#### WHAT TO DO
Set down exactly the lines that run from the line with "Two things are" to the end of the data, and nothing else.

#### Questions about figures and their features
+===+

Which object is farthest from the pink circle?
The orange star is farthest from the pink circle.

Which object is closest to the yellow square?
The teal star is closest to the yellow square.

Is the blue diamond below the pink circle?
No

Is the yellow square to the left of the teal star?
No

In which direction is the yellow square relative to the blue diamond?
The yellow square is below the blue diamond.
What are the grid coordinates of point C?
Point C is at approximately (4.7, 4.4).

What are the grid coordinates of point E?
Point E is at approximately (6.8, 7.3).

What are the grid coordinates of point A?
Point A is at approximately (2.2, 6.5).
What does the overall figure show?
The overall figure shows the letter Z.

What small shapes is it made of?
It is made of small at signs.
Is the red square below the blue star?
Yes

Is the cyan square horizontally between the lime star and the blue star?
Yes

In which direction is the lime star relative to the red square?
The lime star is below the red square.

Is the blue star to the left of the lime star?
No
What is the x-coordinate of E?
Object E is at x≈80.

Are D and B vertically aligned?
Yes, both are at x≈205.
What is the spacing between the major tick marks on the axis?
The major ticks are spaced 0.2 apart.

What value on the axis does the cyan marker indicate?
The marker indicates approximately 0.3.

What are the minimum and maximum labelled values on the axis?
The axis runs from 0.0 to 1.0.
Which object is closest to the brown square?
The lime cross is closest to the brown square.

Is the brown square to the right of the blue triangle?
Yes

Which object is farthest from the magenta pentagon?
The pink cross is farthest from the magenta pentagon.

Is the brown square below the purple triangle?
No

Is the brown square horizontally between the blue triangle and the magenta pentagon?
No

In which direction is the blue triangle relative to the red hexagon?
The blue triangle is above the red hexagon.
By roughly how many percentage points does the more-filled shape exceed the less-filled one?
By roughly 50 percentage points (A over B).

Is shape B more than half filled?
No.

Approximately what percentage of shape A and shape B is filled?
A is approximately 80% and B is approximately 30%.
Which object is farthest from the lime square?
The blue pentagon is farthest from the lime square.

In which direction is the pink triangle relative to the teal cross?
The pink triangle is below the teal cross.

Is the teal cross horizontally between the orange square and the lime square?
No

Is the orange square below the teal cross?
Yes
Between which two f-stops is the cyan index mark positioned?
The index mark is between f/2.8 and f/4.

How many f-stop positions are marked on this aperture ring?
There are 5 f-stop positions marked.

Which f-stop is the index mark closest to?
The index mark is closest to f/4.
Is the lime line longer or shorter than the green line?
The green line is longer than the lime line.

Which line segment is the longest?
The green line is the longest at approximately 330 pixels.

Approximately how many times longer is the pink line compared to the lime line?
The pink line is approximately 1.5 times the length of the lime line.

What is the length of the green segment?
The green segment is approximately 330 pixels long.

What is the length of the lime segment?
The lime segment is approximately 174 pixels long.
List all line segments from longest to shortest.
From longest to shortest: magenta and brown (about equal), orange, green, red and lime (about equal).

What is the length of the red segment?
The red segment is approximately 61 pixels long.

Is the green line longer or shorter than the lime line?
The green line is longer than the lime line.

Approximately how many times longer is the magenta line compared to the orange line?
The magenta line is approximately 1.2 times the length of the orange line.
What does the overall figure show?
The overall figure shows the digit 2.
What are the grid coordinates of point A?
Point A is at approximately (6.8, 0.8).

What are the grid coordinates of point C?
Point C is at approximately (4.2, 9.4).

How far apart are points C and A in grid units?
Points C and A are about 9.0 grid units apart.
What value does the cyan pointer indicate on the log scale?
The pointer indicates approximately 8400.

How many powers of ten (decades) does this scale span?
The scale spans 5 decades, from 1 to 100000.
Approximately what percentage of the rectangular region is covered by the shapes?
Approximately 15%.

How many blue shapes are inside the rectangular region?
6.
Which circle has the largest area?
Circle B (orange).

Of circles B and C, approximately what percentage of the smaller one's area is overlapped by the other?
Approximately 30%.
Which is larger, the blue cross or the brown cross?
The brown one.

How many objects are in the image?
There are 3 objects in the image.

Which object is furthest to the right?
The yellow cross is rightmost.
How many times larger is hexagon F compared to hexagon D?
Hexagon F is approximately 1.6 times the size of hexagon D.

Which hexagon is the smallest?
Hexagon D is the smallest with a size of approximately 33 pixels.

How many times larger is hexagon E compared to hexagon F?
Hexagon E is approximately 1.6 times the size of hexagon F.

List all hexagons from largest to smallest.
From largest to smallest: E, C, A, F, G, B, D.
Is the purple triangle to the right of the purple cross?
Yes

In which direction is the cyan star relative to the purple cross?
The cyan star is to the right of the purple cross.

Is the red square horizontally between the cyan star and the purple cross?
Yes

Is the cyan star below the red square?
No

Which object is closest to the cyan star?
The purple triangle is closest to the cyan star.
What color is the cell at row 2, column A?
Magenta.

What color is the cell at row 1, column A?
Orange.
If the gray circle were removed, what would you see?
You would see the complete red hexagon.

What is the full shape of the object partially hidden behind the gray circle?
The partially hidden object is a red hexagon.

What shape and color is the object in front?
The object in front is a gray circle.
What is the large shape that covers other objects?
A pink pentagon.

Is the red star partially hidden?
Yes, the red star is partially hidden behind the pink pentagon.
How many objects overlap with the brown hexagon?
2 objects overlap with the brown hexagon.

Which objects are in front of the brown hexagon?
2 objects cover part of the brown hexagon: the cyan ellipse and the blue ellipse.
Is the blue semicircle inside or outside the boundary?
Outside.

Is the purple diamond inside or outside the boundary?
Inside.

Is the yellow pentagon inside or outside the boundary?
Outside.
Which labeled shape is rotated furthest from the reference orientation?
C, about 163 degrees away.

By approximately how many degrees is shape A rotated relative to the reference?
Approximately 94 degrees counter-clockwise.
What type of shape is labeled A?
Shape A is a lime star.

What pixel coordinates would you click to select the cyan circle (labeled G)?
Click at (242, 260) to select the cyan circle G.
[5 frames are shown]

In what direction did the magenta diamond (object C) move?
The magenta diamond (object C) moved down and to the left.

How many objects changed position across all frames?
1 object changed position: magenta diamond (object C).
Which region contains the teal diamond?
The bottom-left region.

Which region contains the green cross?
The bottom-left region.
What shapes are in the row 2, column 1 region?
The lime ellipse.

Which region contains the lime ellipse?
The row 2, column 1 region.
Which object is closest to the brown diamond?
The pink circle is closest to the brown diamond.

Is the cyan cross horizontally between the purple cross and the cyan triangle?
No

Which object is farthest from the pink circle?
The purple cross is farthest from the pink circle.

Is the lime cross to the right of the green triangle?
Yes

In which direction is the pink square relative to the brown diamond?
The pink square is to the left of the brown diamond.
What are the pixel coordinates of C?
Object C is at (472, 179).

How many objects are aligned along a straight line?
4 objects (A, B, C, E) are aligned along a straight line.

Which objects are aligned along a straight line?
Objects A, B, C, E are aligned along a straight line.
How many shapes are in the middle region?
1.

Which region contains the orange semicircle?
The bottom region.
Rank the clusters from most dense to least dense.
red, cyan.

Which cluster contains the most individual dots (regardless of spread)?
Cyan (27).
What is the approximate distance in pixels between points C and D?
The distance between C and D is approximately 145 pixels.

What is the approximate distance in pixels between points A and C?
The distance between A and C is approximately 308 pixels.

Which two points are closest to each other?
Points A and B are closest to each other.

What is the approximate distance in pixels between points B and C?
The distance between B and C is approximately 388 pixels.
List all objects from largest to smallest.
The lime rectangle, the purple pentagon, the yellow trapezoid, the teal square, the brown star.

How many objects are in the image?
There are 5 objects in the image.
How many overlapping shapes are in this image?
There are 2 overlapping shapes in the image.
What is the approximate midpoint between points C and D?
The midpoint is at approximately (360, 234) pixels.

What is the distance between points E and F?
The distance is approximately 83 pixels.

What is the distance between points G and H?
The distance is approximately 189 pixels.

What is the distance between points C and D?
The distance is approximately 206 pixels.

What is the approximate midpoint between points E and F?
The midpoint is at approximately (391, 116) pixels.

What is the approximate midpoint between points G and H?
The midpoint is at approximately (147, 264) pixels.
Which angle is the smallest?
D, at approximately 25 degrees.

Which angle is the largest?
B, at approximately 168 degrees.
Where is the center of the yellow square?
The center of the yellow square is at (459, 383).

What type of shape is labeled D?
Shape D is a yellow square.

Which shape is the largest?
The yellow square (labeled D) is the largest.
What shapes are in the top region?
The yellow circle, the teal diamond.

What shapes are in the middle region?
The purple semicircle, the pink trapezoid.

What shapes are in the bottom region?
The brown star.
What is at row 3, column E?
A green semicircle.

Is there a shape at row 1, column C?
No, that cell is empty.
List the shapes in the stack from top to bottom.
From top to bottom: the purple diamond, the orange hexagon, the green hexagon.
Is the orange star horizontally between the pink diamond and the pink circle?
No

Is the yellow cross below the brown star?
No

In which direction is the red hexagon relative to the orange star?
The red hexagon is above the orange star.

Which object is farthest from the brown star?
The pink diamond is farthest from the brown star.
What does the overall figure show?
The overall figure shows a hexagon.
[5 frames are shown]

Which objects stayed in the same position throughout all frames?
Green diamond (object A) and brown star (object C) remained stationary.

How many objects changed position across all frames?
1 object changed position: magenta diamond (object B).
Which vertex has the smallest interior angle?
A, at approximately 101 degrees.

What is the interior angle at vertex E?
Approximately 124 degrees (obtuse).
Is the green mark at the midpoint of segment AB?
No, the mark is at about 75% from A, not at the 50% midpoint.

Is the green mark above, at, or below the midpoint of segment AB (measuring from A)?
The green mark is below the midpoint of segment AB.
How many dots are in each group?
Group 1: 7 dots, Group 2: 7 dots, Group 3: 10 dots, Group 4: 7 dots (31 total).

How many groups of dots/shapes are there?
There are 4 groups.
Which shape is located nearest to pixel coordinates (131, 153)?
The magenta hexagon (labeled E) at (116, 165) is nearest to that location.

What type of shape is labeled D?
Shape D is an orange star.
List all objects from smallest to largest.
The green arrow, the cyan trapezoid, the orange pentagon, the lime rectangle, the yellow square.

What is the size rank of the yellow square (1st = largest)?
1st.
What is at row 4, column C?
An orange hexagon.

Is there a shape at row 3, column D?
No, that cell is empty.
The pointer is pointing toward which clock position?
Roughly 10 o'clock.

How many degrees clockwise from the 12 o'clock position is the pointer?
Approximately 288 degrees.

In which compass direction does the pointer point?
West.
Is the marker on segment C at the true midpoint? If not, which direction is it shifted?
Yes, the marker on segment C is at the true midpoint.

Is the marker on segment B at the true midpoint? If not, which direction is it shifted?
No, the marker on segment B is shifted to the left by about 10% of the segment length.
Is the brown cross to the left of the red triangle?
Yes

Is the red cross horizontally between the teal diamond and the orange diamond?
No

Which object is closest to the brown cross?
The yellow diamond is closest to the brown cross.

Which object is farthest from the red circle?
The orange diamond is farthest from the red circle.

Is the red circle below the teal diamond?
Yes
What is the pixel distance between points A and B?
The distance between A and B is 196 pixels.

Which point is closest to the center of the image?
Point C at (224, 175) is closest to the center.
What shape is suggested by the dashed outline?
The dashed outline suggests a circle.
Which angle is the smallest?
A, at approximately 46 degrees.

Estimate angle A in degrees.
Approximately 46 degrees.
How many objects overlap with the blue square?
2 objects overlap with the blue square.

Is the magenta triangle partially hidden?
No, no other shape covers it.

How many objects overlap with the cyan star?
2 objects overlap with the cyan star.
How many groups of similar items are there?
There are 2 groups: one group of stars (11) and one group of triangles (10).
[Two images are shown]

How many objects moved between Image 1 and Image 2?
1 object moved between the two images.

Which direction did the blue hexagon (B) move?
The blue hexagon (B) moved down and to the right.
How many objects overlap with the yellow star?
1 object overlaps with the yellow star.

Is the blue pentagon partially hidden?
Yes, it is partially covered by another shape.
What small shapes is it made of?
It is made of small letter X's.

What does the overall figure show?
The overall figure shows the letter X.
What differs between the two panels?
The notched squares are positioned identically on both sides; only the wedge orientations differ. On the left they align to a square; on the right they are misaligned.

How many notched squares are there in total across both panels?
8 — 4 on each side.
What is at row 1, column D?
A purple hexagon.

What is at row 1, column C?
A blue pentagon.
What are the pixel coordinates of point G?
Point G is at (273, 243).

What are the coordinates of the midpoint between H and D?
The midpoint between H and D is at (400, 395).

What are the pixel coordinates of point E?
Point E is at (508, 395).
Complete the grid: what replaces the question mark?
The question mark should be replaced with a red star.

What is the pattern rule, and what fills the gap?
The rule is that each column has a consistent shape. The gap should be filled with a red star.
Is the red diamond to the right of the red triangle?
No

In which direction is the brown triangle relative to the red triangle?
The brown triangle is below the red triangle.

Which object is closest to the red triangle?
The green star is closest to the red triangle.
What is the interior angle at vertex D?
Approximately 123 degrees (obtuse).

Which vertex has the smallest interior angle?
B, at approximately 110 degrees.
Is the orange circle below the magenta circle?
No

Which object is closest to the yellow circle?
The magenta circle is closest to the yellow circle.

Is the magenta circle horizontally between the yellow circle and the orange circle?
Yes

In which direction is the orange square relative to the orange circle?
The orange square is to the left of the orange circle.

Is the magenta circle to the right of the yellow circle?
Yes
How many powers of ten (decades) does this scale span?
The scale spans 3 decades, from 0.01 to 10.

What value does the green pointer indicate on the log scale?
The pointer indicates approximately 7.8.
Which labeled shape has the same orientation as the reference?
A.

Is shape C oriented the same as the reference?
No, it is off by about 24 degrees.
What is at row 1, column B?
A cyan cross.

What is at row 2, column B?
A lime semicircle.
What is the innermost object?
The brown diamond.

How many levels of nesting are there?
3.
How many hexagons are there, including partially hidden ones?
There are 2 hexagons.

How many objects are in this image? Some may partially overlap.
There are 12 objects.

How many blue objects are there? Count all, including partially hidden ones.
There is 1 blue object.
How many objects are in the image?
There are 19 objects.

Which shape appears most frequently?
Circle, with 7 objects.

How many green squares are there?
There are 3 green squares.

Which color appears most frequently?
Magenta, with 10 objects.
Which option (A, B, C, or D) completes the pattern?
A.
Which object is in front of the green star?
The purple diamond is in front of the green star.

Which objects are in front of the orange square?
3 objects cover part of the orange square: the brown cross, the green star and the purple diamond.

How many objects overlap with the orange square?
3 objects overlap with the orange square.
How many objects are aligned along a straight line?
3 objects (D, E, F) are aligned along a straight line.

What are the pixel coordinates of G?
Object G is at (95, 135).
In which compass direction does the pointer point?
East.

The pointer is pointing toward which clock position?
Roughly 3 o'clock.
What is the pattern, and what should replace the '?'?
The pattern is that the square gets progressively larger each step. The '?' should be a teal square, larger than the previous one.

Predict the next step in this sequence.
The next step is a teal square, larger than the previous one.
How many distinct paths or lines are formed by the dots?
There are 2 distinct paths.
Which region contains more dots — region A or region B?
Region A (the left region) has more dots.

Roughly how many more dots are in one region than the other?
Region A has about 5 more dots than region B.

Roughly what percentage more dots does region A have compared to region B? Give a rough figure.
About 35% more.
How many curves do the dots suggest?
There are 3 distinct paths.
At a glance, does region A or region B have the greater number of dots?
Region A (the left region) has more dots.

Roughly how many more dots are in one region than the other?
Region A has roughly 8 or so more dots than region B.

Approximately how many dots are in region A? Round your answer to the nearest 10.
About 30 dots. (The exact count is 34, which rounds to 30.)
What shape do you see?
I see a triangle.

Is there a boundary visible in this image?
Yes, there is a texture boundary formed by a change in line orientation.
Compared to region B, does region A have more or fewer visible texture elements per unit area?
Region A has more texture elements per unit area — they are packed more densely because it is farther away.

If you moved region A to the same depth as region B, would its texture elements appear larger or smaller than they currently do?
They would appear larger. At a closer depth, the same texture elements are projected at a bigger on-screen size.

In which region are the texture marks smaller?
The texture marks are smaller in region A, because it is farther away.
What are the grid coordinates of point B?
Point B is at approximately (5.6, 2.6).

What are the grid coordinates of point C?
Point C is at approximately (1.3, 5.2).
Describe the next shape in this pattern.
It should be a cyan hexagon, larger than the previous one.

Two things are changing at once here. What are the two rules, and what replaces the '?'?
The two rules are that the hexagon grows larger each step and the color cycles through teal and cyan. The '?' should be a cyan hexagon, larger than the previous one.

+===+

#### ANSWER TO THE PROBLEM
Two things are changing at once here. What are the two rules, and what replaces the '?'?
The two rules are that the hexagon grows larger each step and the color cycles through teal and cyan. The '?' should be a cyan hexagon, larger than the previous one.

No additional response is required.